- **Prompt**:
Exactly the lines from the one holding "How many objects are in the image?" through the last line of the listing below must appear in the answer, and no pictures.

_ _ _ _ _ _ _

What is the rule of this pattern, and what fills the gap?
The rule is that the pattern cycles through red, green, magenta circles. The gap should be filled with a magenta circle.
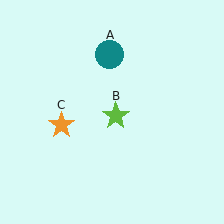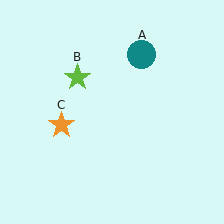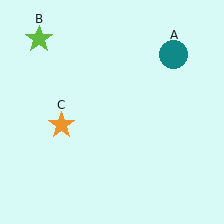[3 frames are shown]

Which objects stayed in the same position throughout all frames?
Orange star (object C) remained stationary.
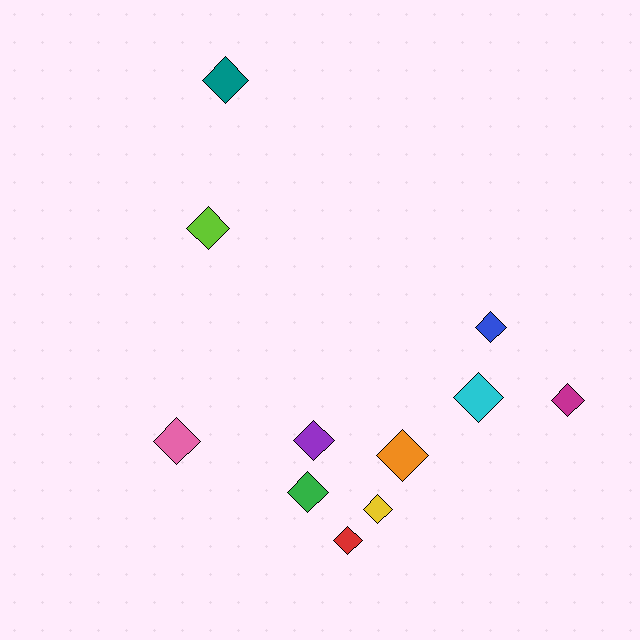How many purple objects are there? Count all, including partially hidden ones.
There is 1 purple object.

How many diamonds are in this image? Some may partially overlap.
There are 11 diamonds.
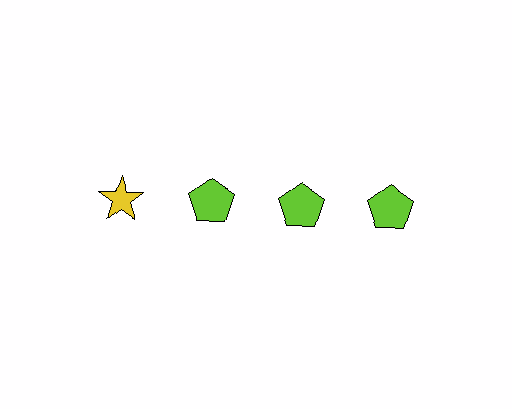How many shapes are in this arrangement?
There are 4 shapes arranged in a grid pattern.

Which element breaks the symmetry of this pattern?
The yellow star in the top row, leftmost column breaks the symmetry. All other shapes are lime pentagons.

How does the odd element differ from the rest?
It differs in both color (yellow instead of lime) and shape (star instead of pentagon).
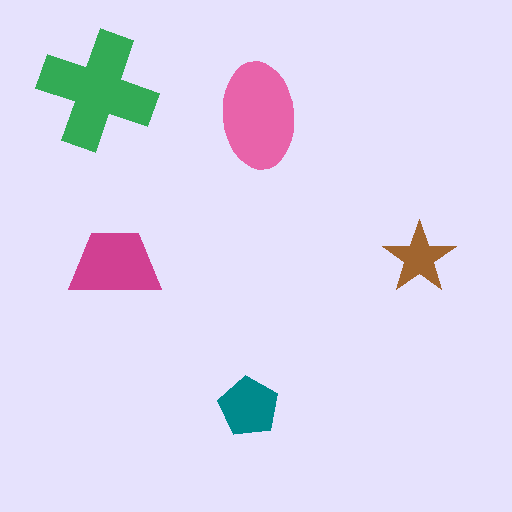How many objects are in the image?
There are 5 objects in the image.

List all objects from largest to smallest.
The green cross, the pink ellipse, the magenta trapezoid, the teal pentagon, the brown star.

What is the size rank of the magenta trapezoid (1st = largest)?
3rd.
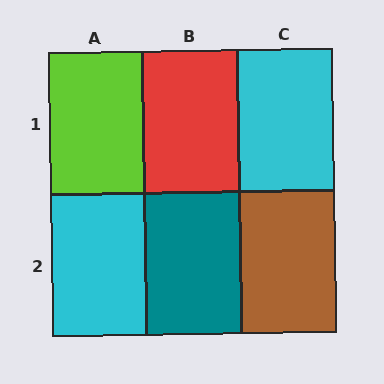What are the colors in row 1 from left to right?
Lime, red, cyan.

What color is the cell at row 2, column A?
Cyan.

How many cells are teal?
1 cell is teal.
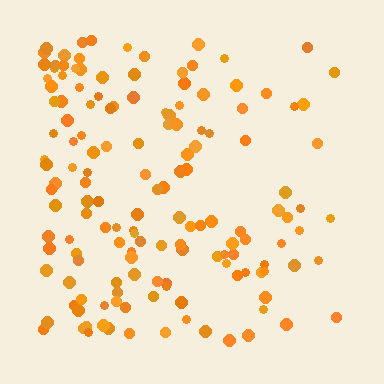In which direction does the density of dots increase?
From right to left, with the left side densest.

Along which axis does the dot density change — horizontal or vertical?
Horizontal.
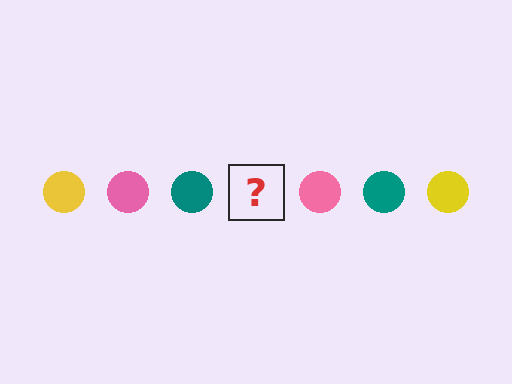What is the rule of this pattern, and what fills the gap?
The rule is that the pattern cycles through yellow, pink, teal circles. The gap should be filled with a yellow circle.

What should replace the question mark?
The question mark should be replaced with a yellow circle.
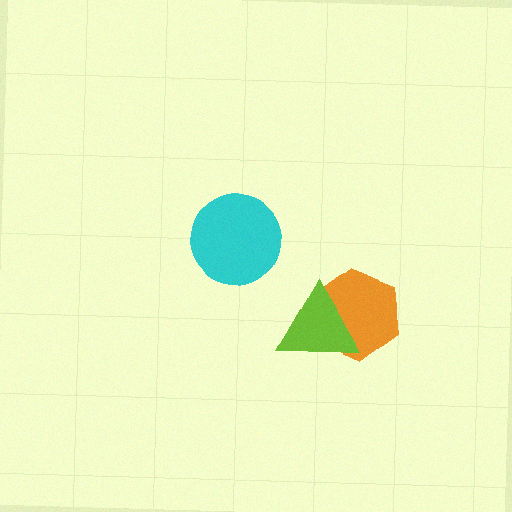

_ _ _ _ _ _ _

- **Response**:
How many objects are in the image?
There are 5 objects in the image.

List all objects from largest to smallest.
The green cross, the pink ellipse, the magenta trapezoid, the teal pentagon, the brown star.

What is the size rank of the magenta trapezoid (1st = largest)?
3rd.
What are the colors in row 1 from left to right?
Lime, red, cyan.

What color is the cell at row 2, column A?
Cyan.

How many cells are teal?
1 cell is teal.
In which direction does the density of dots increase?
From right to left, with the left side densest.

Along which axis does the dot density change — horizontal or vertical?
Horizontal.
What is the rule of this pattern, and what fills the gap?
The rule is that the pattern cycles through yellow, pink, teal circles. The gap should be filled with a yellow circle.

What should replace the question mark?
The question mark should be replaced with a yellow circle.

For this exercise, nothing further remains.